[Collection entries]
--------------------
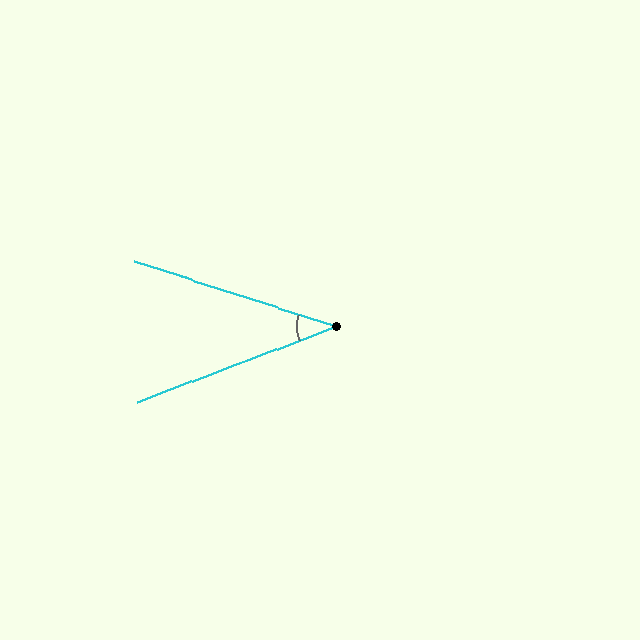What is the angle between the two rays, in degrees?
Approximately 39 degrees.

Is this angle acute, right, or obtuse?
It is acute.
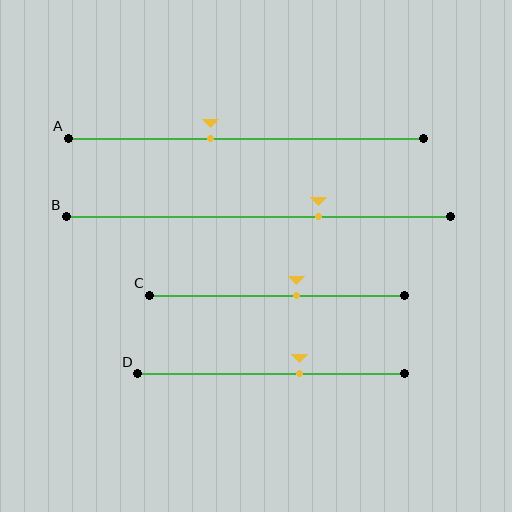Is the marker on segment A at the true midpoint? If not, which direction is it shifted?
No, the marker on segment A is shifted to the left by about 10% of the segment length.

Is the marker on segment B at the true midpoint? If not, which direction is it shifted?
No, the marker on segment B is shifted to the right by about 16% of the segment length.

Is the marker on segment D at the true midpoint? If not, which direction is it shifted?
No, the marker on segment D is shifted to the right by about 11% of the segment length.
--------------------
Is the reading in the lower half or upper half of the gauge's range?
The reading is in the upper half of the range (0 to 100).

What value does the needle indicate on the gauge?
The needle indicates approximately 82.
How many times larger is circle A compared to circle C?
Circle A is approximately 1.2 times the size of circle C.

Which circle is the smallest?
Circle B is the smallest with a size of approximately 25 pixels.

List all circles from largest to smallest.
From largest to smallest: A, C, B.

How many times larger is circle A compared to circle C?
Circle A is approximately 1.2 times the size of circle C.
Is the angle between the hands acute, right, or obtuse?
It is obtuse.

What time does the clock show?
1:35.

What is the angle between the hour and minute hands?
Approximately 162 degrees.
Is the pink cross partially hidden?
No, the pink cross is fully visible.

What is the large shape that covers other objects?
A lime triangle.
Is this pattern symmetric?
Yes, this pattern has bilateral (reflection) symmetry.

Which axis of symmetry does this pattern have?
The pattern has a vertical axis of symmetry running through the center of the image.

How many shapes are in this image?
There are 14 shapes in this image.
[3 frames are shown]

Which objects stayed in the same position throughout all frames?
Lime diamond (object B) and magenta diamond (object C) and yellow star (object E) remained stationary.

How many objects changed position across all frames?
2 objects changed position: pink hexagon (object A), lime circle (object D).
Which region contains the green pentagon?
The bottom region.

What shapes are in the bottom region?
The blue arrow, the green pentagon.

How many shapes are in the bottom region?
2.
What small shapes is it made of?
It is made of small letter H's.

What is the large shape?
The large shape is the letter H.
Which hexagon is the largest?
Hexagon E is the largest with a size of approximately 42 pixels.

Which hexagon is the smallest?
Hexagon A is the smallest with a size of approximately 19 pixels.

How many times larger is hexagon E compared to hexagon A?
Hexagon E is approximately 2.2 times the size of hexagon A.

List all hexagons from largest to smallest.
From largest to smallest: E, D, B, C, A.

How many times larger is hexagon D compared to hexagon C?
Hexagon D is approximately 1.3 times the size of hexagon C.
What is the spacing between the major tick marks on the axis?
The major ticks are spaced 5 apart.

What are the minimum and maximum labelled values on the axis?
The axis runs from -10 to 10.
--------------------
Aim of the exercise ▸ Above are the records. Copy the lines beginning at the one that has "What time does the clock show?" and ending with the one that has "[3 frames are shown]", unchanged.

Written answer ▸
What time does the clock show?
1:35.

What is the angle between the hour and minute hands?
Approximately 162 degrees.
Is the pink cross partially hidden?
No, the pink cross is fully visible.

What is the large shape that covers other objects?
A lime triangle.
Is this pattern symmetric?
Yes, this pattern has bilateral (reflection) symmetry.

Which axis of symmetry does this pattern have?
The pattern has a vertical axis of symmetry running through the center of the image.

How many shapes are in this image?
There are 14 shapes in this image.
[3 frames are shown]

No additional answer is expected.